**What the exercise asks:** Only the lines from the one with "How many objects" to the last line belong in your answer; write them out exactly and drop the pictures.

[Questions about figures and their features]
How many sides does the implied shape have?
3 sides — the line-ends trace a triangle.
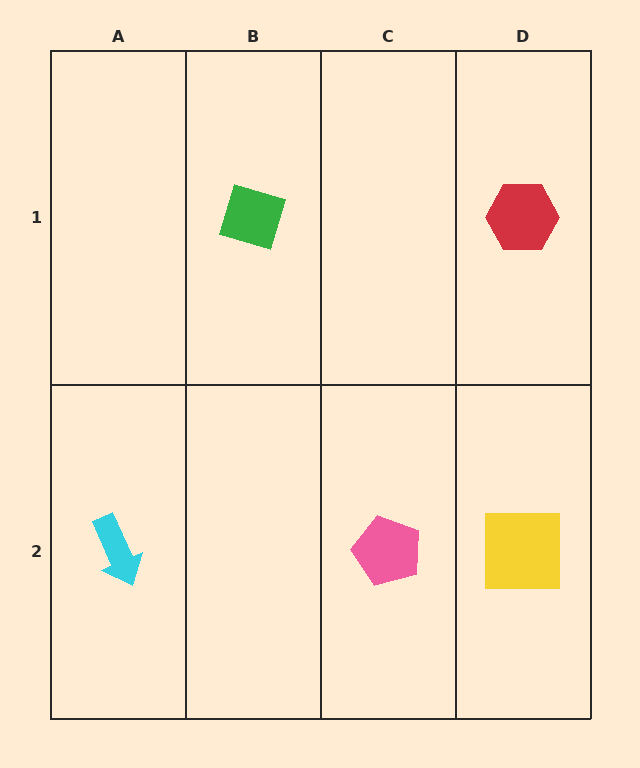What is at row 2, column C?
A pink pentagon.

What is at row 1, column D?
A red hexagon.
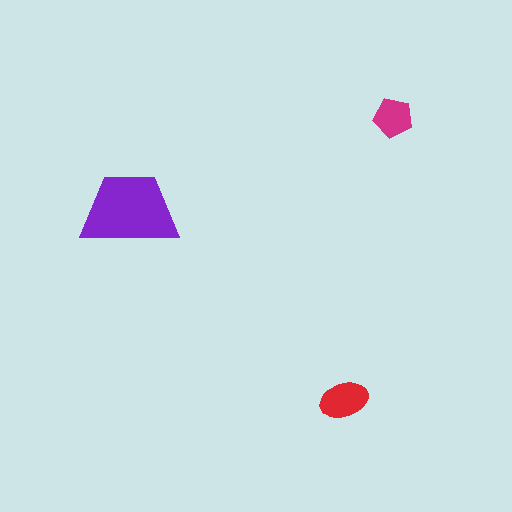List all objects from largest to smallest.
The purple trapezoid, the red ellipse, the magenta pentagon.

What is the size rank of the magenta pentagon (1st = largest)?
3rd.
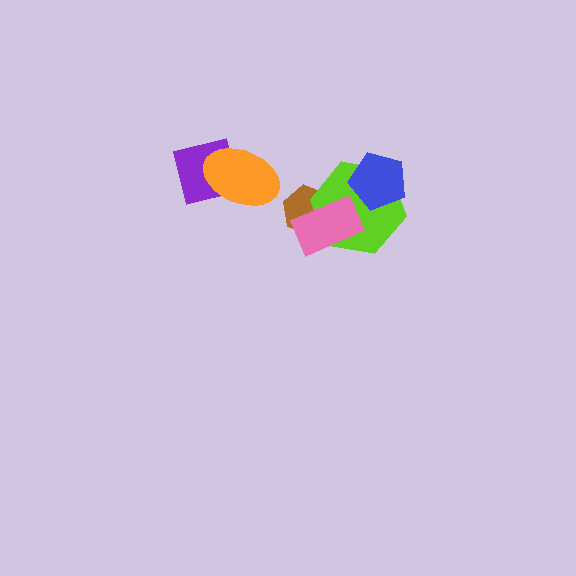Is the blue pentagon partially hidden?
No, no other shape covers it.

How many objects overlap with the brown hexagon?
2 objects overlap with the brown hexagon.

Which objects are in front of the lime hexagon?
2 objects cover part of the lime hexagon: the pink rectangle and the blue pentagon.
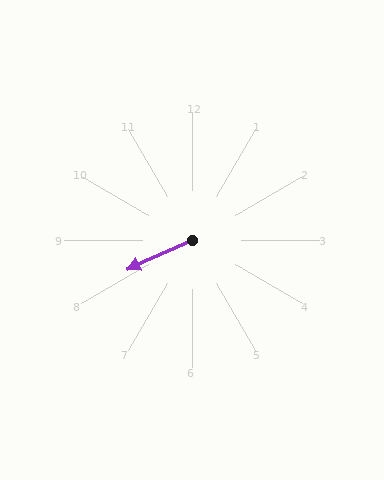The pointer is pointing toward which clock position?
Roughly 8 o'clock.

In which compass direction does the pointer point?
Southwest.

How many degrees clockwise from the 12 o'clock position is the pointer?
Approximately 246 degrees.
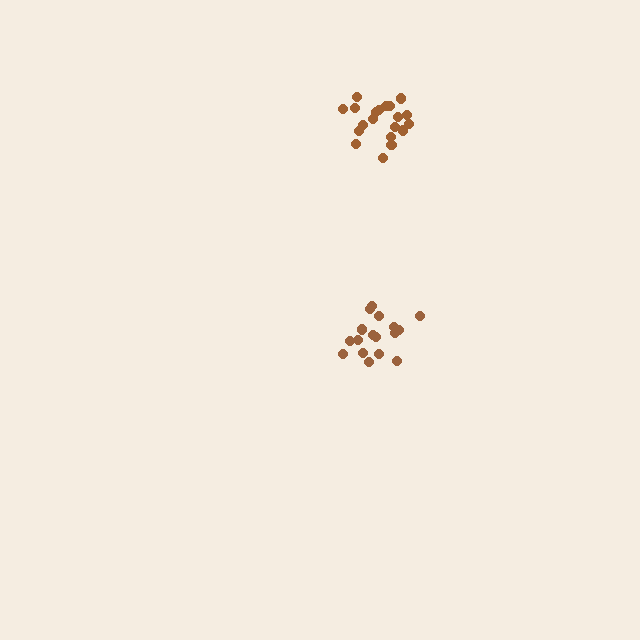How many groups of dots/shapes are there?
There are 2 groups.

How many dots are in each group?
Group 1: 21 dots, Group 2: 17 dots (38 total).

**Exercise response:**
How many objects overlap with the brown hexagon?
2 objects overlap with the brown hexagon.

Which objects are in front of the lime hexagon?
2 objects cover part of the lime hexagon: the pink rectangle and the blue pentagon.
The pointer is pointing toward which clock position?
Roughly 8 o'clock.

In which compass direction does the pointer point?
Southwest.

How many degrees clockwise from the 12 o'clock position is the pointer?
Approximately 246 degrees.
How many groups of dots/shapes are there?
There are 2 groups.

How many dots are in each group?
Group 1: 21 dots, Group 2: 17 dots (38 total).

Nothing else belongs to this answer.